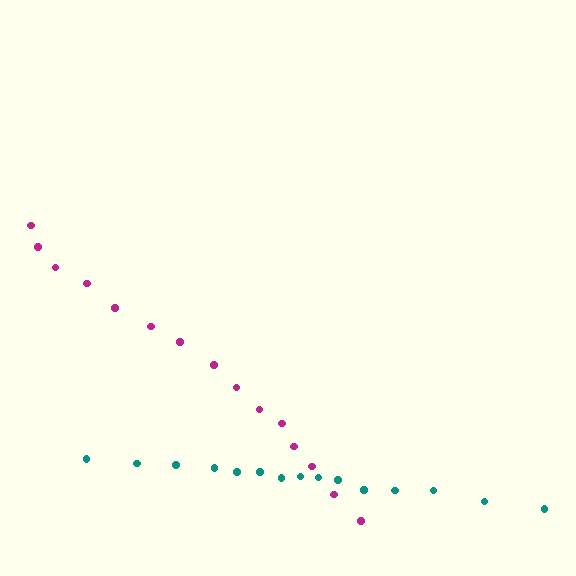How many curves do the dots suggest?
There are 2 distinct paths.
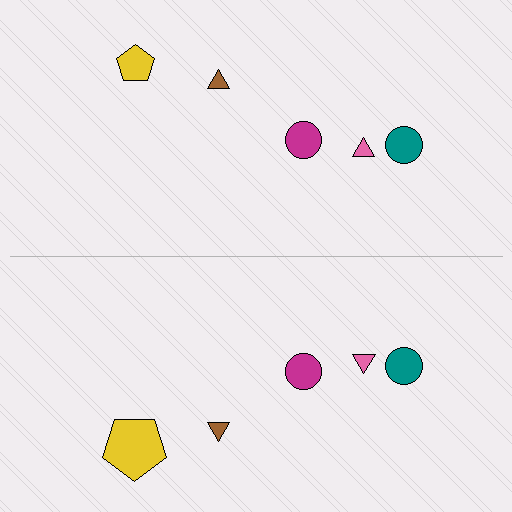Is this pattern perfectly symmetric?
No, the pattern is not perfectly symmetric. The yellow pentagon on the bottom side has a different size than its mirror counterpart.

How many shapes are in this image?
There are 10 shapes in this image.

┄┄┄┄┄┄

◆ WRITTEN EXERCISE: Only the lines from the one holding "Is this pattern perfectly symmetric?" through the last line of the records should be output, please, exactly and without any pictures.

◆ REPLY TO THE EXERCISE:
Is this pattern perfectly symmetric?
No, the pattern is not perfectly symmetric. The yellow pentagon on the bottom side has a different size than its mirror counterpart.

How many shapes are in this image?
There are 10 shapes in this image.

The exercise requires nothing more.